═══ MATERIAL FOR THIS TASK

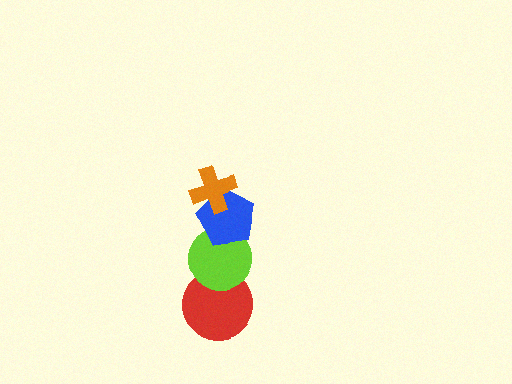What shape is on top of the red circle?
The lime circle is on top of the red circle.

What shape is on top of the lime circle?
The blue pentagon is on top of the lime circle.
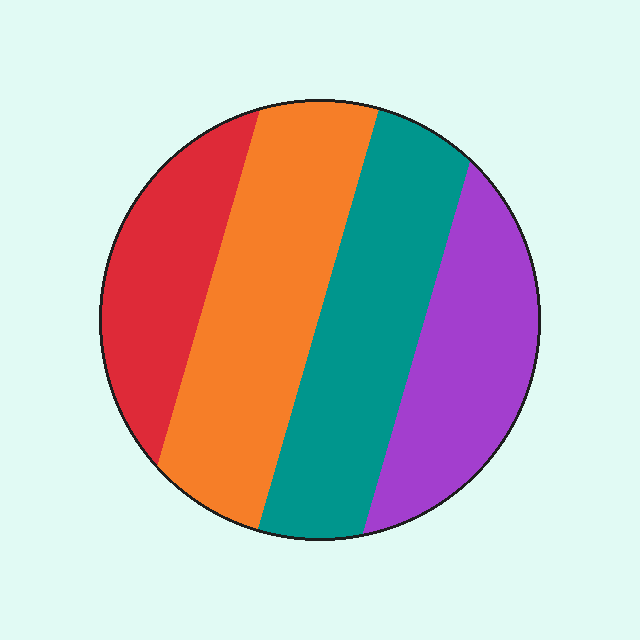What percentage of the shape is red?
Red covers about 20% of the shape.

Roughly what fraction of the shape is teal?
Teal takes up about one quarter (1/4) of the shape.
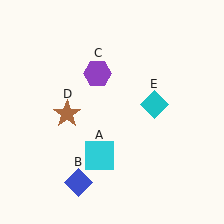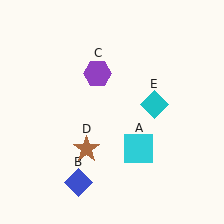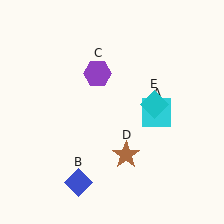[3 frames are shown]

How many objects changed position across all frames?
2 objects changed position: cyan square (object A), brown star (object D).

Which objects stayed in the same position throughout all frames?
Blue diamond (object B) and purple hexagon (object C) and cyan diamond (object E) remained stationary.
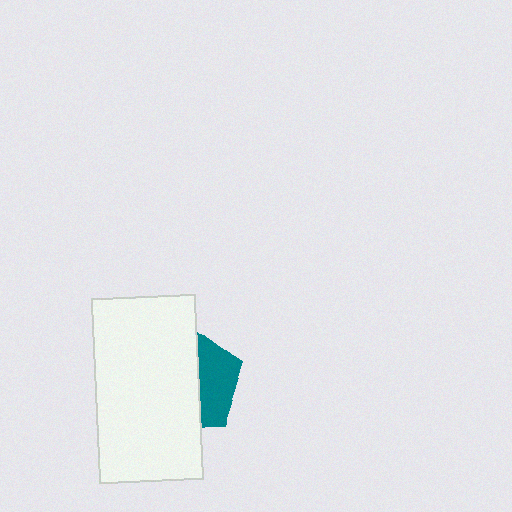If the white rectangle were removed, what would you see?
You would see the complete teal pentagon.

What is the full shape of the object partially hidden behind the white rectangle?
The partially hidden object is a teal pentagon.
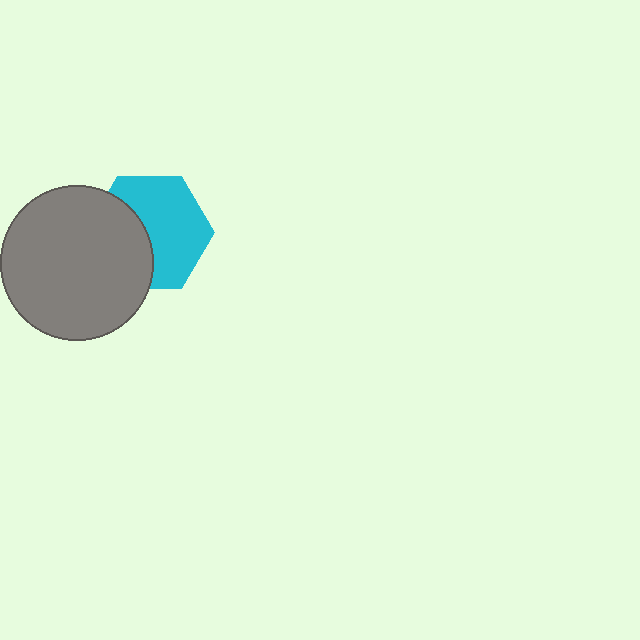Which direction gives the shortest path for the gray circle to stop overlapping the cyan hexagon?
Moving left gives the shortest separation.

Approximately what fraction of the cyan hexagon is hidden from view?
Roughly 40% of the cyan hexagon is hidden behind the gray circle.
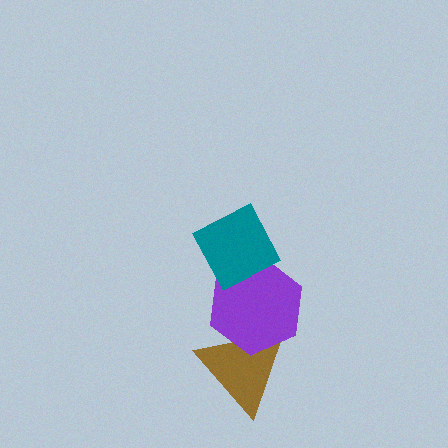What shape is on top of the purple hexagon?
The teal diamond is on top of the purple hexagon.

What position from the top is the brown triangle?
The brown triangle is 3rd from the top.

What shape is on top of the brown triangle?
The purple hexagon is on top of the brown triangle.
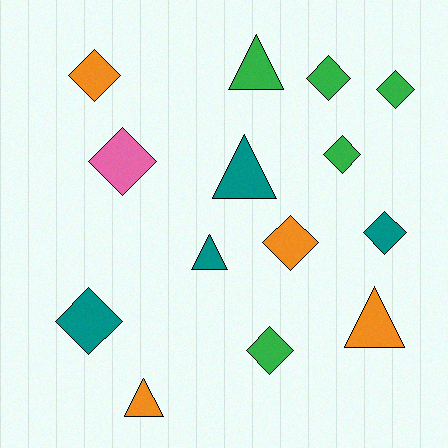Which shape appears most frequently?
Diamond, with 9 objects.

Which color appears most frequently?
Green, with 5 objects.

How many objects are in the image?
There are 14 objects.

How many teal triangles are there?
There are 2 teal triangles.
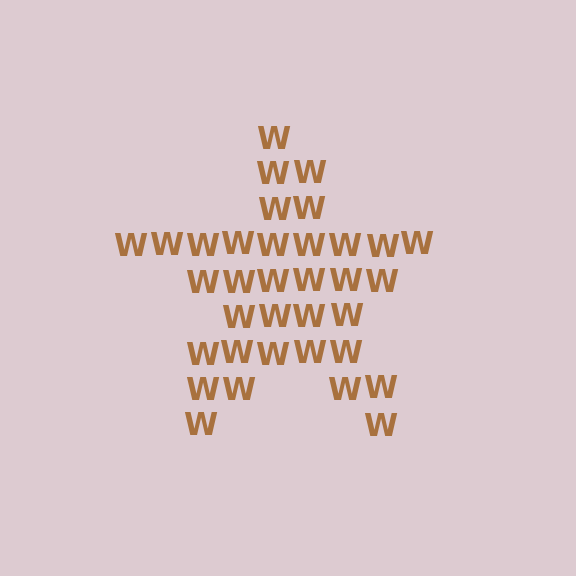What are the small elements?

══════

WHAT TO DO:
Repeat exactly the lines from the one holding "[3 frames are shown]" through the last line of the entries, both included; the pictures do not belong in the copy.

EXERCISE SOLUTION:
[3 frames are shown]

How many objects changed position across all frames?
2 objects changed position: cyan square (object A), brown star (object D).

Which objects stayed in the same position throughout all frames?
Blue diamond (object B) and purple hexagon (object C) and cyan diamond (object E) remained stationary.
If the white rectangle were removed, what would you see?
You would see the complete teal pentagon.

What is the full shape of the object partially hidden behind the white rectangle?
The partially hidden object is a teal pentagon.
Which direction gives the shortest path for the gray circle to stop overlapping the cyan hexagon?
Moving left gives the shortest separation.

Approximately what fraction of the cyan hexagon is hidden from view?
Roughly 40% of the cyan hexagon is hidden behind the gray circle.
What shape is on top of the purple hexagon?
The teal diamond is on top of the purple hexagon.

What position from the top is the brown triangle?
The brown triangle is 3rd from the top.

What shape is on top of the brown triangle?
The purple hexagon is on top of the brown triangle.
Which shape appears most frequently?
Diamond, with 9 objects.

Which color appears most frequently?
Green, with 5 objects.

How many objects are in the image?
There are 14 objects.

How many teal triangles are there?
There are 2 teal triangles.
What are the small elements?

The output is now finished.